#### Problem to solve:
Exclude the pictures, then quote exactly the lines from the one holding "How many objects are in the image?" through the last line of the records.

>> begin

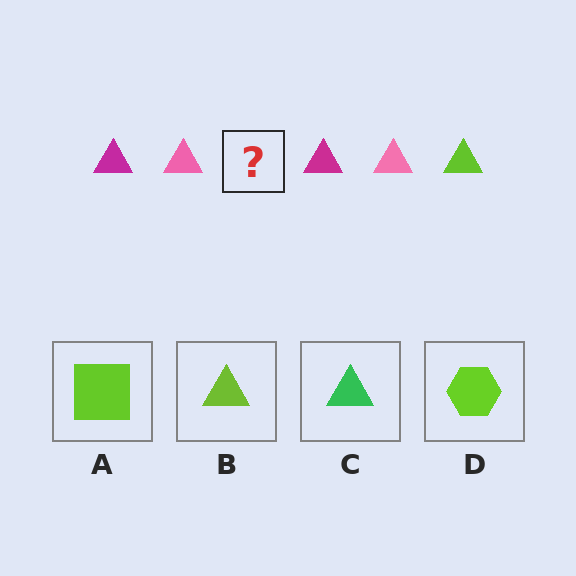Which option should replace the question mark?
Option B.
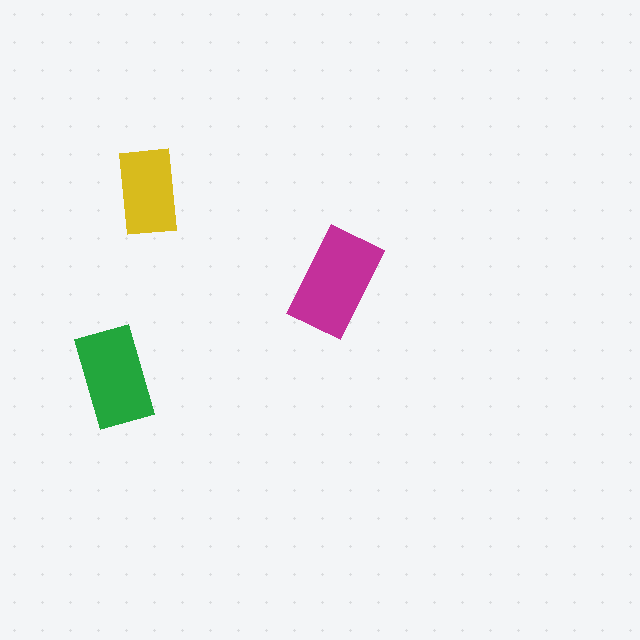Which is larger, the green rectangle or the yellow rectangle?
The green one.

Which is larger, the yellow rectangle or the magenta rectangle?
The magenta one.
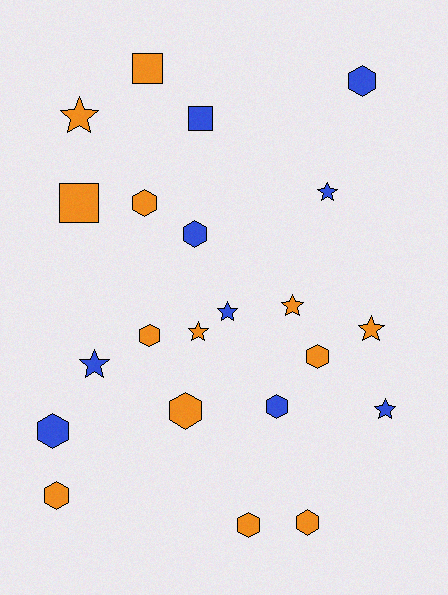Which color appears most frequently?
Orange, with 13 objects.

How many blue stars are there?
There are 4 blue stars.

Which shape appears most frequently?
Hexagon, with 11 objects.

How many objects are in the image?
There are 22 objects.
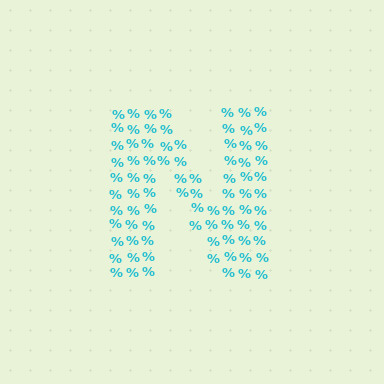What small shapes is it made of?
It is made of small percent signs.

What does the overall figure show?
The overall figure shows the letter N.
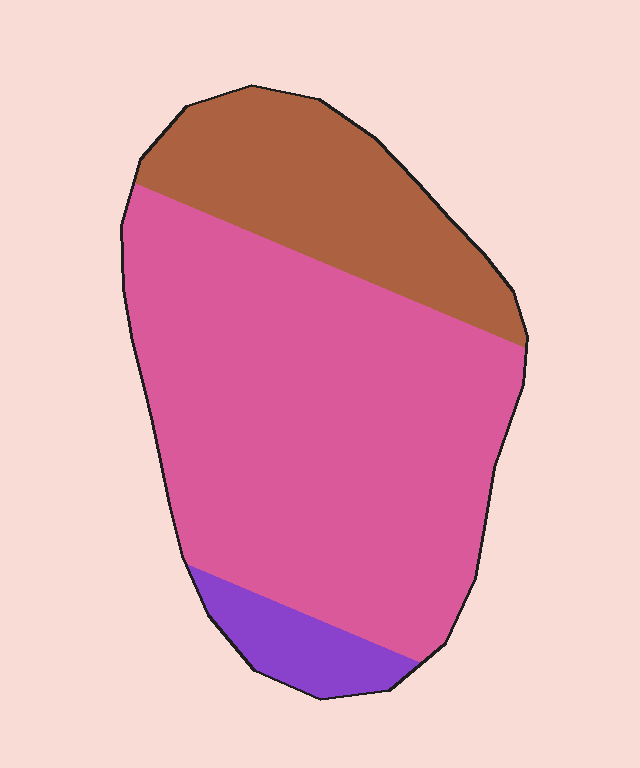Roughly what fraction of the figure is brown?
Brown covers about 25% of the figure.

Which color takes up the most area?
Pink, at roughly 70%.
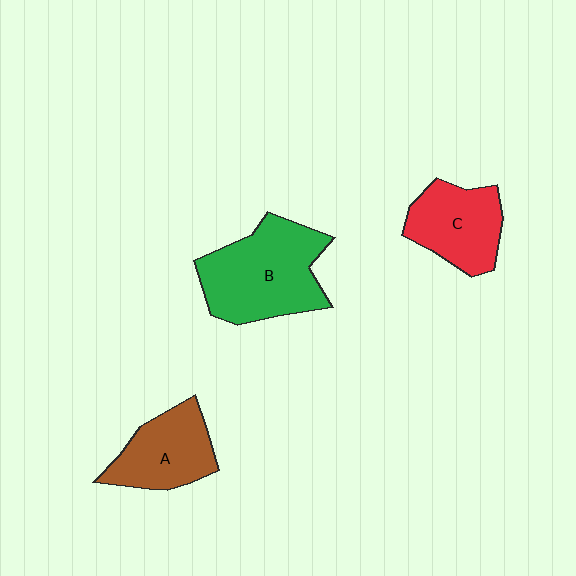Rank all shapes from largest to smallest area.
From largest to smallest: B (green), C (red), A (brown).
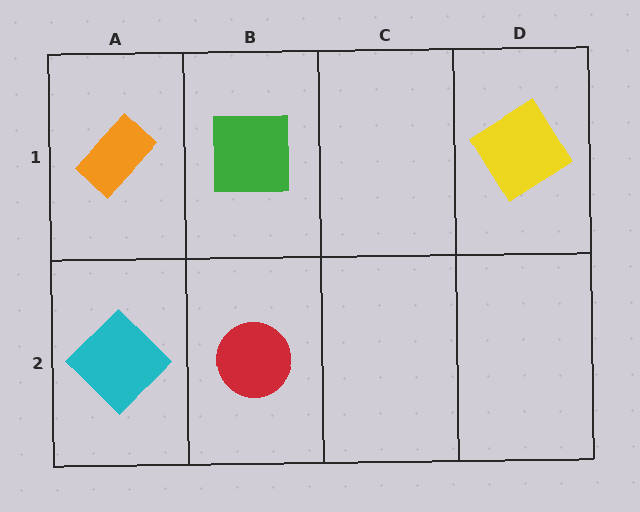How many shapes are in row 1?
3 shapes.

>> end

#### Reply:
How many objects are in the image?
There are 22 objects.
What small shapes is it made of?
It is made of small percent signs.

What does the overall figure show?
The overall figure shows the letter N.
Roughly what fraction of the figure is brown?
Brown covers about 25% of the figure.

Which color takes up the most area?
Pink, at roughly 70%.
Rank all shapes from largest to smallest area.
From largest to smallest: B (green), C (red), A (brown).
How many shapes are in row 1?
3 shapes.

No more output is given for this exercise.